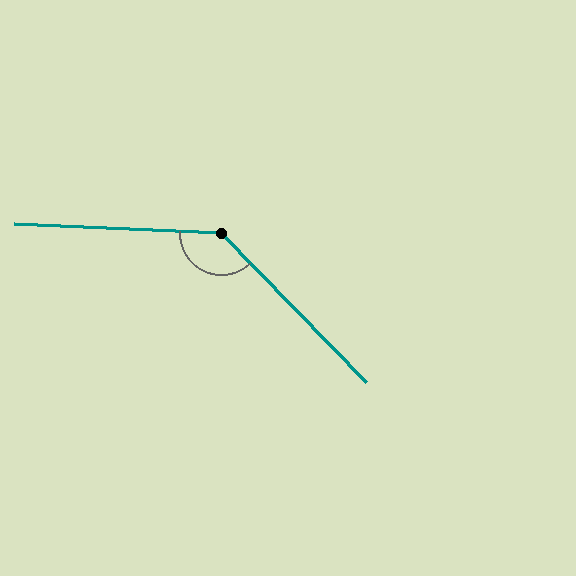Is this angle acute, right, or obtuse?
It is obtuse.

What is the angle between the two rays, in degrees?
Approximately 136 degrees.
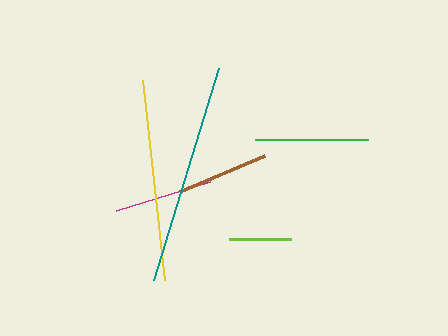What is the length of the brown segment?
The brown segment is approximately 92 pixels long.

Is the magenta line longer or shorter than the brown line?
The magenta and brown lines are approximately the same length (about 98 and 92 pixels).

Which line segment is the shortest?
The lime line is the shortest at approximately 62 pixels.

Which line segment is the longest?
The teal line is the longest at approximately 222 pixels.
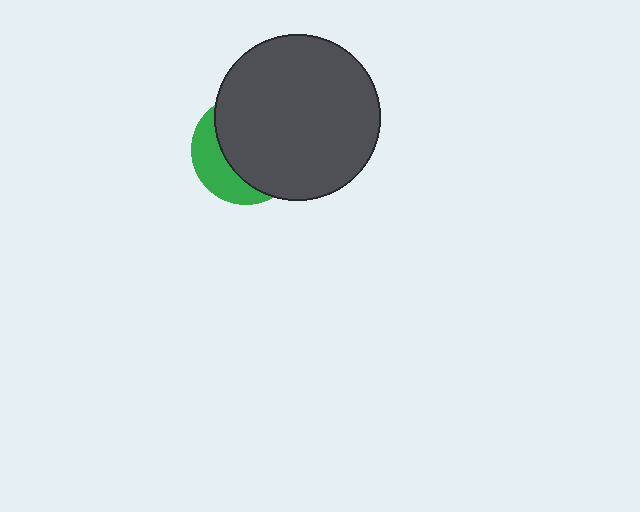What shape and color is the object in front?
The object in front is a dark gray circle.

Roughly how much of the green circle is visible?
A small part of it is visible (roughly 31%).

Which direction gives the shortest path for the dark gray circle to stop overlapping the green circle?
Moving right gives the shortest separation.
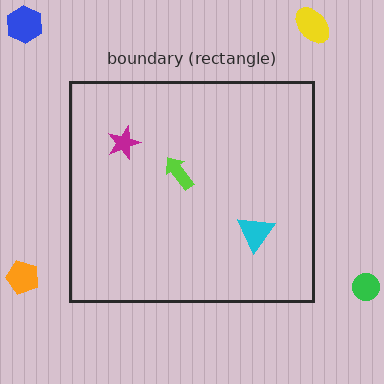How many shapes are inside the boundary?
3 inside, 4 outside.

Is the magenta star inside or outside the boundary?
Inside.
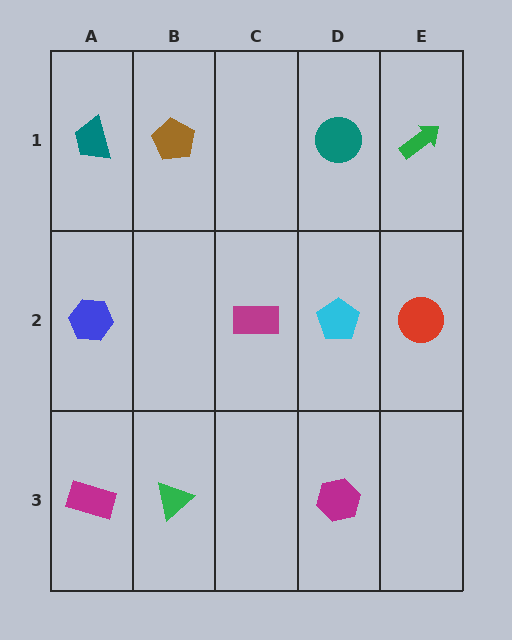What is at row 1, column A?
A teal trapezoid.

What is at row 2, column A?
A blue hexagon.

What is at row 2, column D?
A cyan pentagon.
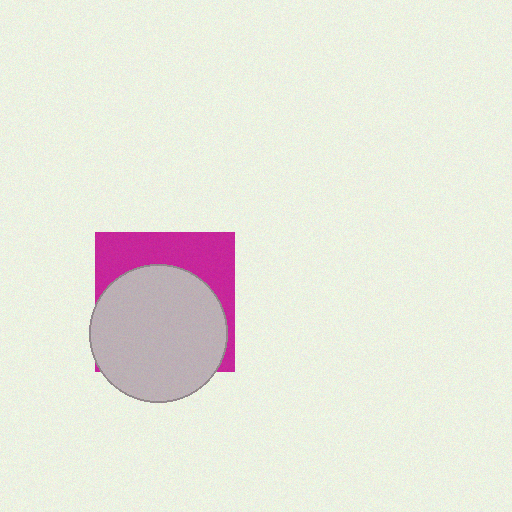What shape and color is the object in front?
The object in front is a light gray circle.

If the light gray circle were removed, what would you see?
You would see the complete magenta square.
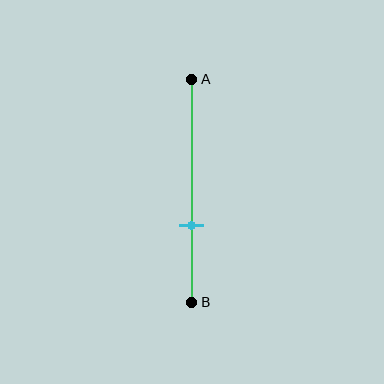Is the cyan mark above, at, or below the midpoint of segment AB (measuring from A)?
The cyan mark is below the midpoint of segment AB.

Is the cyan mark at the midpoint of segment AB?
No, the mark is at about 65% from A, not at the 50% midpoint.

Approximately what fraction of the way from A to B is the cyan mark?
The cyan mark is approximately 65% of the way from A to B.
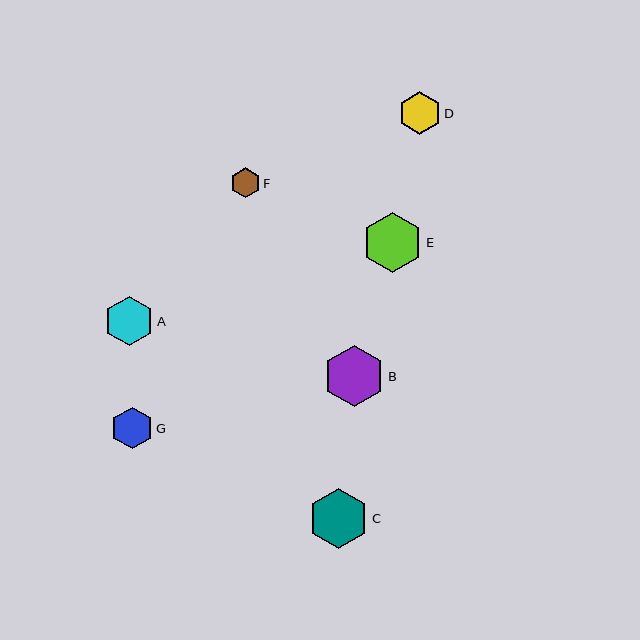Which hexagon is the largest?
--------------------
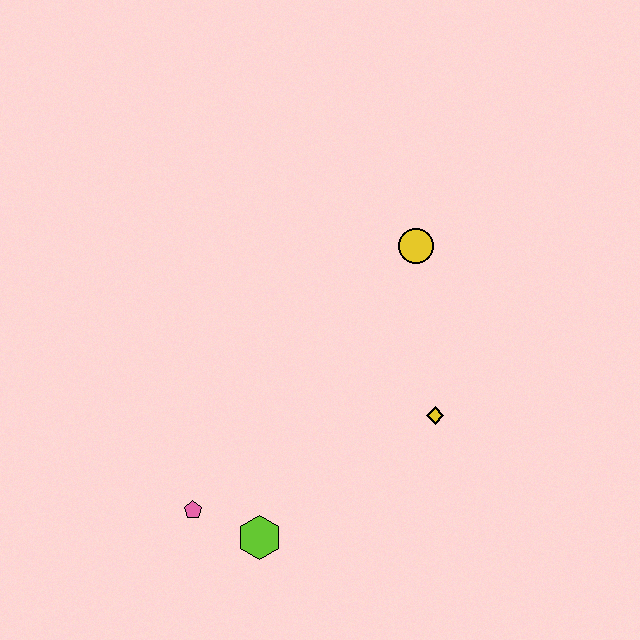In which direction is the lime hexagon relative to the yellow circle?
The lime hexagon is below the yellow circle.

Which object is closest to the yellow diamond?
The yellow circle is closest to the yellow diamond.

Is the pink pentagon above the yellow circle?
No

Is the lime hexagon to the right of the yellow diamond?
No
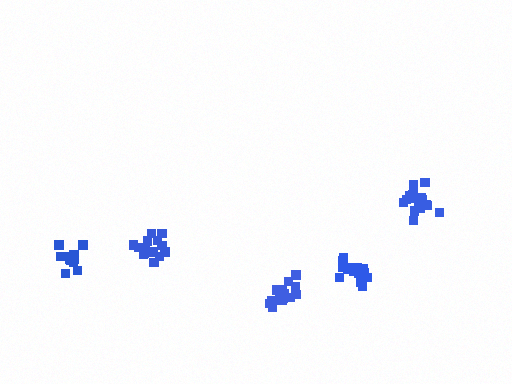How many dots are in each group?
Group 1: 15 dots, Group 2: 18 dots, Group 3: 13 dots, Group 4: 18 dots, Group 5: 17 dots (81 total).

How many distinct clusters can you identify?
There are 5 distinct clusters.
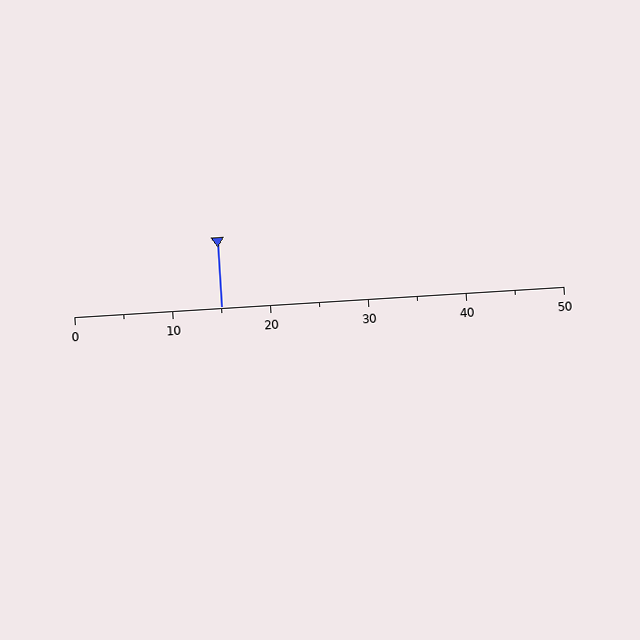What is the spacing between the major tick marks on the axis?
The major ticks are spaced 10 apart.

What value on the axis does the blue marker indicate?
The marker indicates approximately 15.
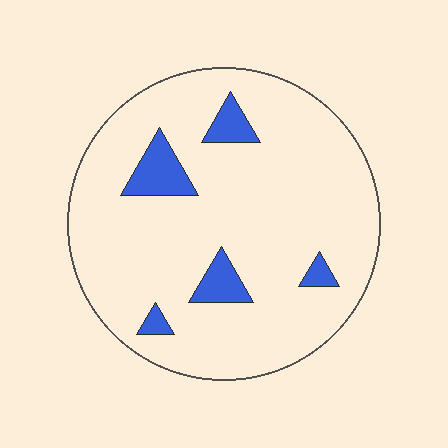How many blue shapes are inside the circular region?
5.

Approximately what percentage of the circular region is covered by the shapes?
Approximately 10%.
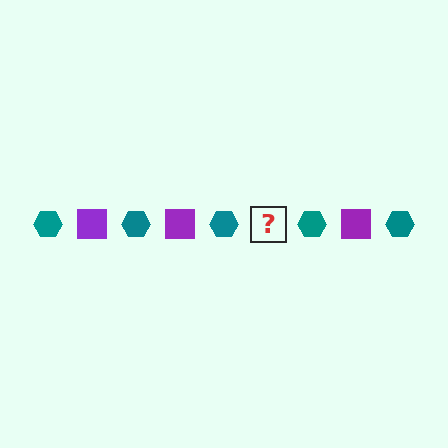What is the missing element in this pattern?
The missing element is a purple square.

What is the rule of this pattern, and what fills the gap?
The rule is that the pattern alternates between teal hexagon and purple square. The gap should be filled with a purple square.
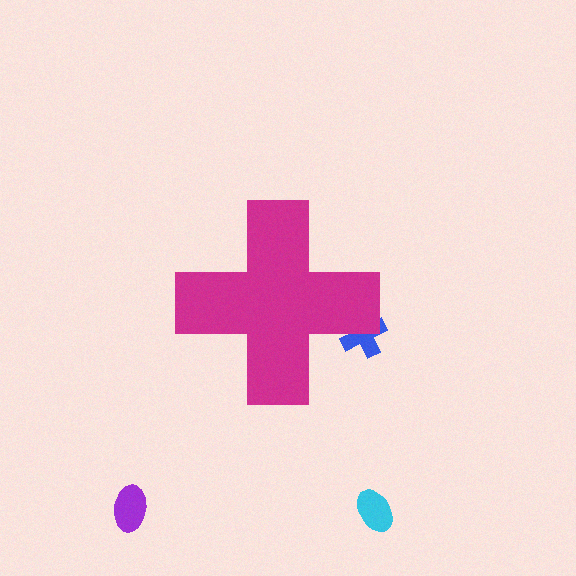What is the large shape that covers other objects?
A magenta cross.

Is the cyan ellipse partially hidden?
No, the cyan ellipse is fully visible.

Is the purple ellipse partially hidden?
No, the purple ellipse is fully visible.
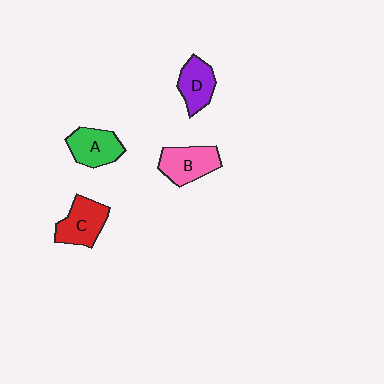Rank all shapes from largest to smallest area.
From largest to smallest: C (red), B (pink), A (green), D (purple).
--------------------
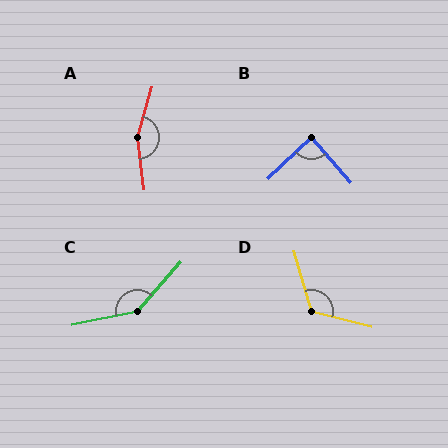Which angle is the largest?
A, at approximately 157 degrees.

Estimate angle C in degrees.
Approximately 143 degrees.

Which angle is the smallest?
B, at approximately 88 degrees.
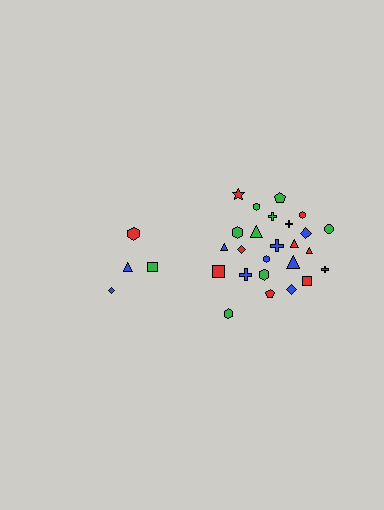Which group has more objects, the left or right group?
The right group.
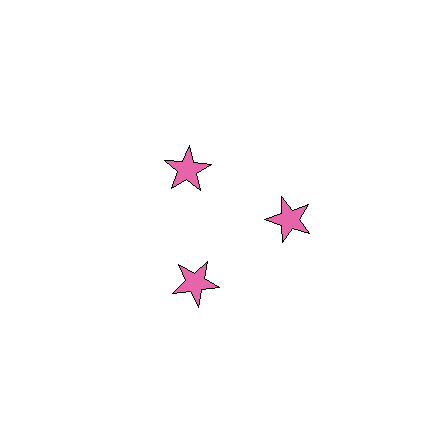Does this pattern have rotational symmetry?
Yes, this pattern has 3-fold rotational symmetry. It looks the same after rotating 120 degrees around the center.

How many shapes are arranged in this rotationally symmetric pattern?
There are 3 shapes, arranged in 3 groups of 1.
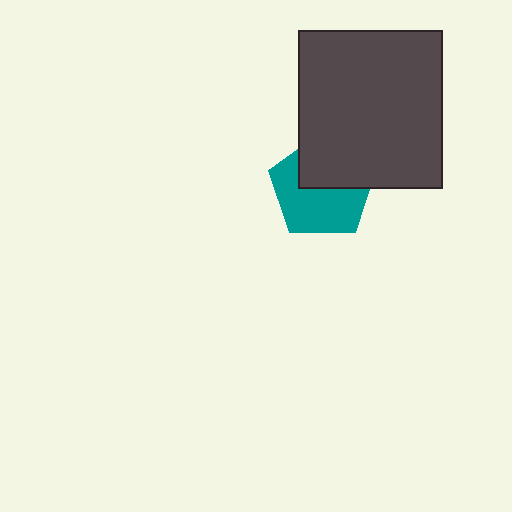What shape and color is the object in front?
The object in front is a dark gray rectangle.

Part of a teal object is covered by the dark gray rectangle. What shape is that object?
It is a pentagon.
--------------------
*AIM*
Transcribe exactly the lines between the one containing "Approximately what fraction" and the one containing "Which hexagon is the largest?", counting both ends. Pictures are not copied.

*TASK RESPONSE*
Approximately what fraction of the way from A to B is the cyan mark?
The cyan mark is approximately 65% of the way from A to B.
Which hexagon is the largest?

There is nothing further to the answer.